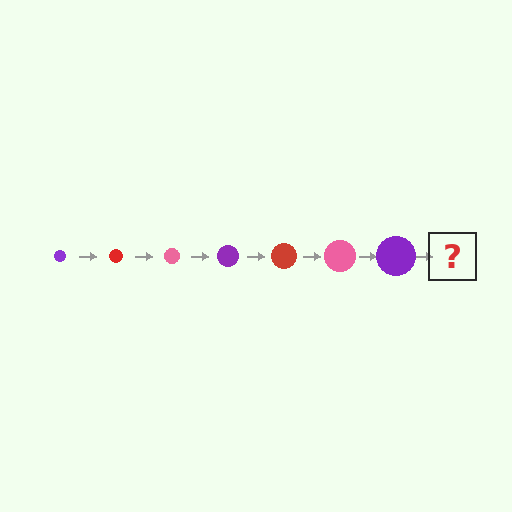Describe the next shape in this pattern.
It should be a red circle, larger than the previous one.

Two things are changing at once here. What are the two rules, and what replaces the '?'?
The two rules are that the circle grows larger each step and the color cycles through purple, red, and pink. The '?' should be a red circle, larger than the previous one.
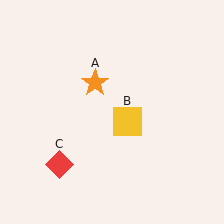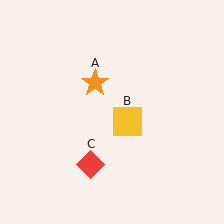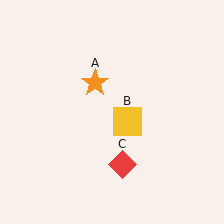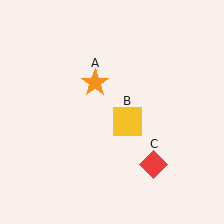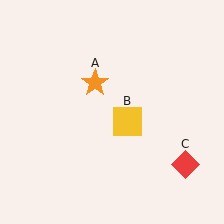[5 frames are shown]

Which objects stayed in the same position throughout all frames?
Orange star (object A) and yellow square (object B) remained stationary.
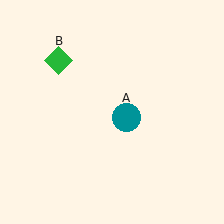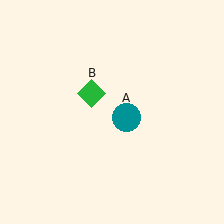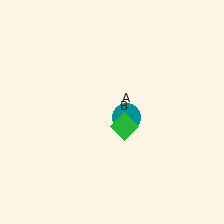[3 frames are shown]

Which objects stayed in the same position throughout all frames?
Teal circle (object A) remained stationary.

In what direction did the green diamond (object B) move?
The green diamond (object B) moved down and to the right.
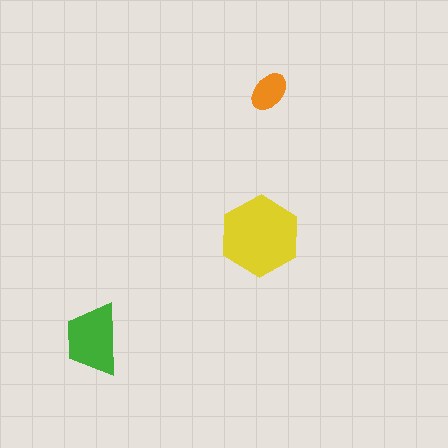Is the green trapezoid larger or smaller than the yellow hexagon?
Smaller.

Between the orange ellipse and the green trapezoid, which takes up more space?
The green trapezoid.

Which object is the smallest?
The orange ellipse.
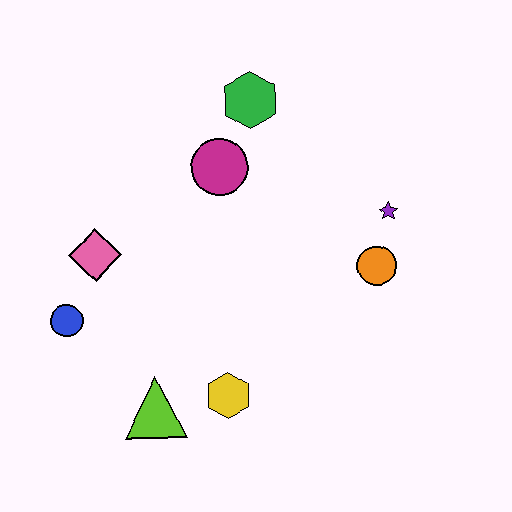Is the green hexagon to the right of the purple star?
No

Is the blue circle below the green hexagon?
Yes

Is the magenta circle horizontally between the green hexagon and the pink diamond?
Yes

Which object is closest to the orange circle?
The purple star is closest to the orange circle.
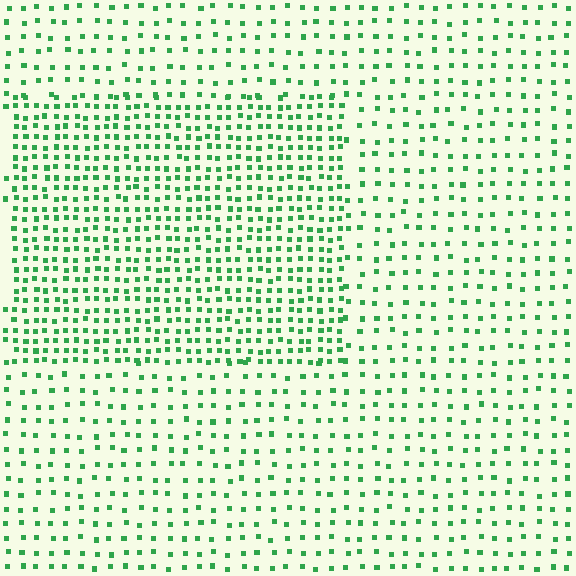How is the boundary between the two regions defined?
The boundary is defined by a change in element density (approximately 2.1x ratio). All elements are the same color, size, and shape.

====

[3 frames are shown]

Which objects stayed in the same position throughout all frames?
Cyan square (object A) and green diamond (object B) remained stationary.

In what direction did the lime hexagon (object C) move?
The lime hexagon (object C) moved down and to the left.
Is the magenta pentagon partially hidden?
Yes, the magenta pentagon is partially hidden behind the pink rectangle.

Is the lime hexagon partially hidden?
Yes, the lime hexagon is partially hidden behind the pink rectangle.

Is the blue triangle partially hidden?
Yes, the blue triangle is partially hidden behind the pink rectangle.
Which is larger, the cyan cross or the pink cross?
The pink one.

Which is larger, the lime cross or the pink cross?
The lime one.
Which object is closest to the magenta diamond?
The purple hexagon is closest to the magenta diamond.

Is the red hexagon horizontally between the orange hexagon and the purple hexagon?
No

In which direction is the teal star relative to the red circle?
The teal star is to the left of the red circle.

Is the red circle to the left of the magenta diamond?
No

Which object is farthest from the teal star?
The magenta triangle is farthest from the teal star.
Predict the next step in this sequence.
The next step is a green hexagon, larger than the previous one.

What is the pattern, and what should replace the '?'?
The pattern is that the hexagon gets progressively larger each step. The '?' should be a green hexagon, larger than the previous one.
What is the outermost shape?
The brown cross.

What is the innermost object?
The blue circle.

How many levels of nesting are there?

====

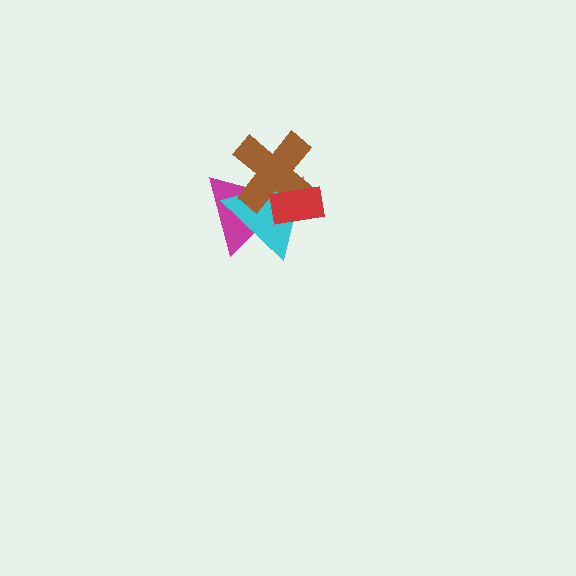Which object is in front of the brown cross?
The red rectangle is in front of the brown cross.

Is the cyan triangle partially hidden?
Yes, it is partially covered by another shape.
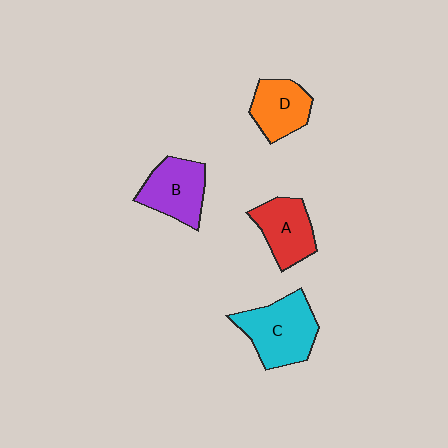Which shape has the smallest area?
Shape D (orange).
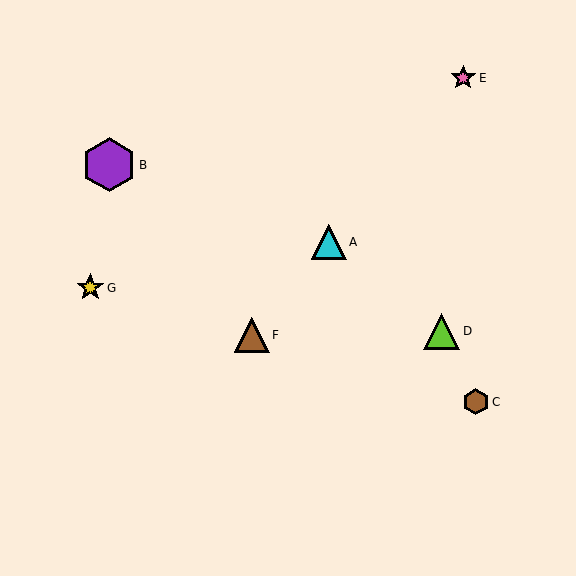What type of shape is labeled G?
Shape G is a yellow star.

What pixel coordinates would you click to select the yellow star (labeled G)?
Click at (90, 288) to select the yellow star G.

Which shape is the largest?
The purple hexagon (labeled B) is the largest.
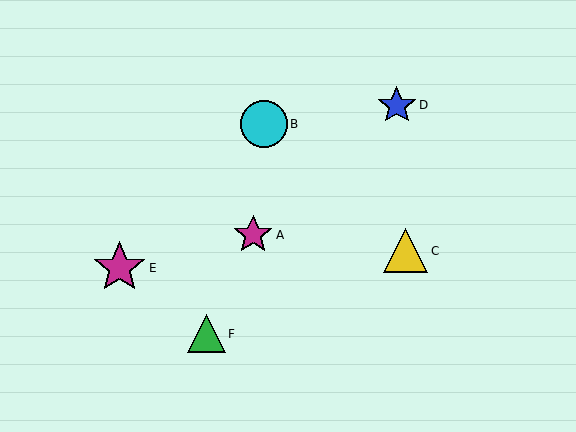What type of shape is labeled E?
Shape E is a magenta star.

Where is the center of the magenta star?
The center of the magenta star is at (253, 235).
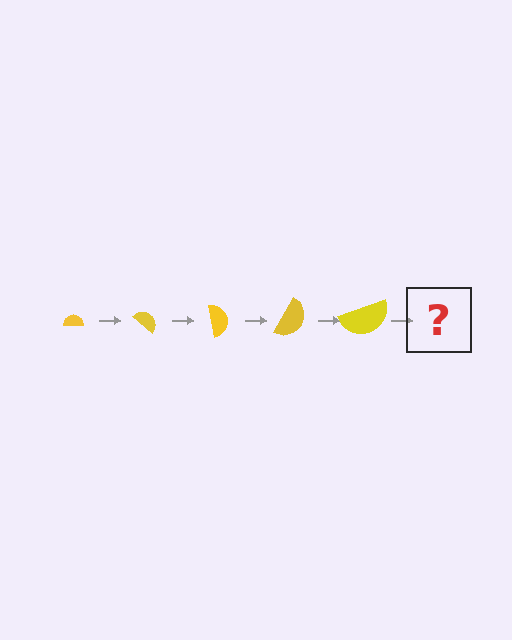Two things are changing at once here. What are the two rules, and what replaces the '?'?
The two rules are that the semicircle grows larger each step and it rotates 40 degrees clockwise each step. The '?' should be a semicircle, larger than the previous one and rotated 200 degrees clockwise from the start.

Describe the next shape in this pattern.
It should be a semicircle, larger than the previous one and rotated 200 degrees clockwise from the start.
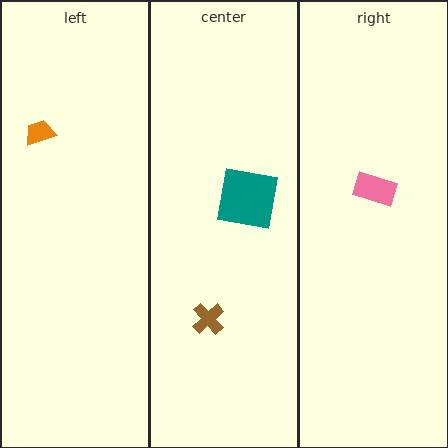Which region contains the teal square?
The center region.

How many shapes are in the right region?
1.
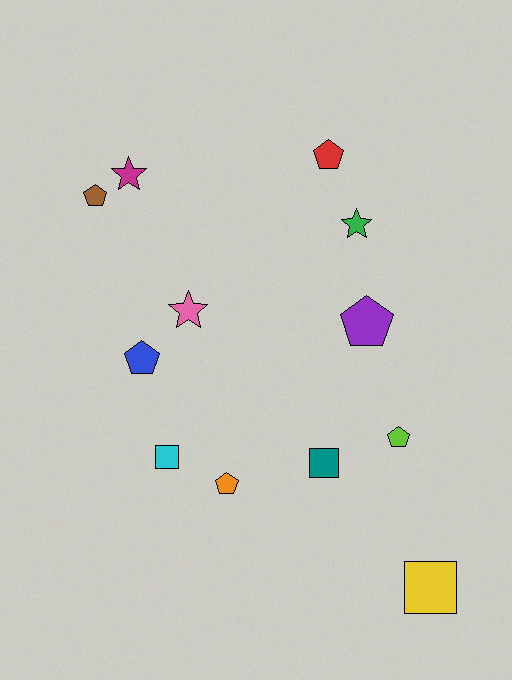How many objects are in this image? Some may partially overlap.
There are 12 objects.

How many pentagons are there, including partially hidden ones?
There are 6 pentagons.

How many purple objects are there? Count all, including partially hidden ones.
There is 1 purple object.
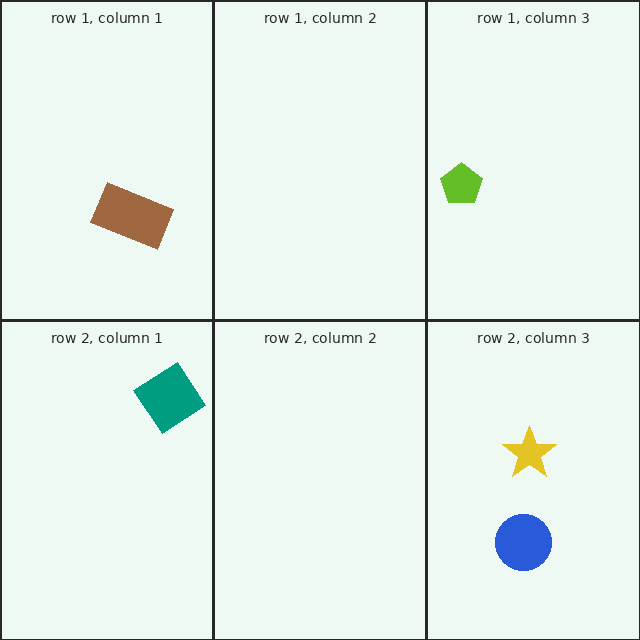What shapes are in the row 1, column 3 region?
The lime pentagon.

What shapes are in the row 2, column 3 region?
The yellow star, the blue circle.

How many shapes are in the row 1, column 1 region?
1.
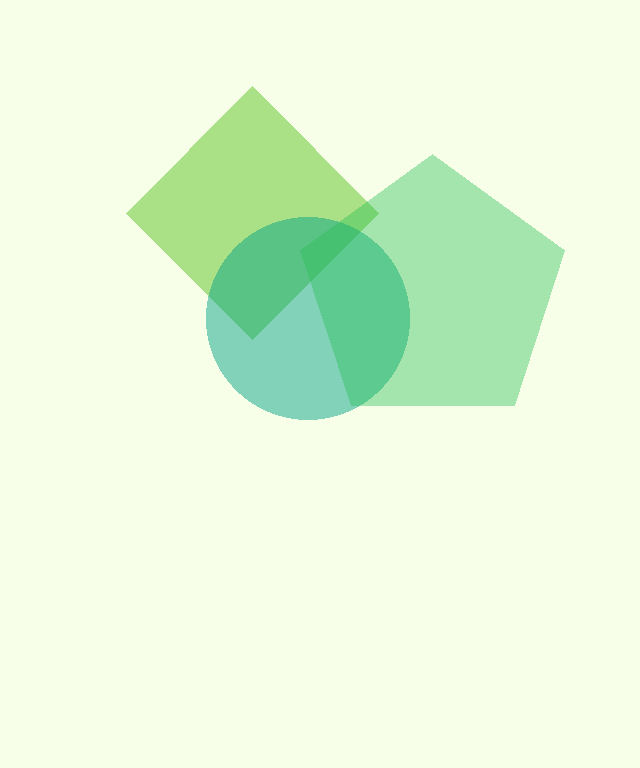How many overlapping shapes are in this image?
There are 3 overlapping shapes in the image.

====

▶ **Given task**
Each line from the line with "Is the red circle" to the line with "How many levels of nesting are there?" is to be echoed exactly; both boundary lines are included, and nothing else is to be output.

▶ **Response below**
Is the red circle to the left of the magenta diamond?
No

Which object is farthest from the teal star?
The magenta triangle is farthest from the teal star.
Predict the next step in this sequence.
The next step is a green hexagon, larger than the previous one.

What is the pattern, and what should replace the '?'?
The pattern is that the hexagon gets progressively larger each step. The '?' should be a green hexagon, larger than the previous one.
What is the outermost shape?
The brown cross.

What is the innermost object?
The blue circle.

How many levels of nesting are there?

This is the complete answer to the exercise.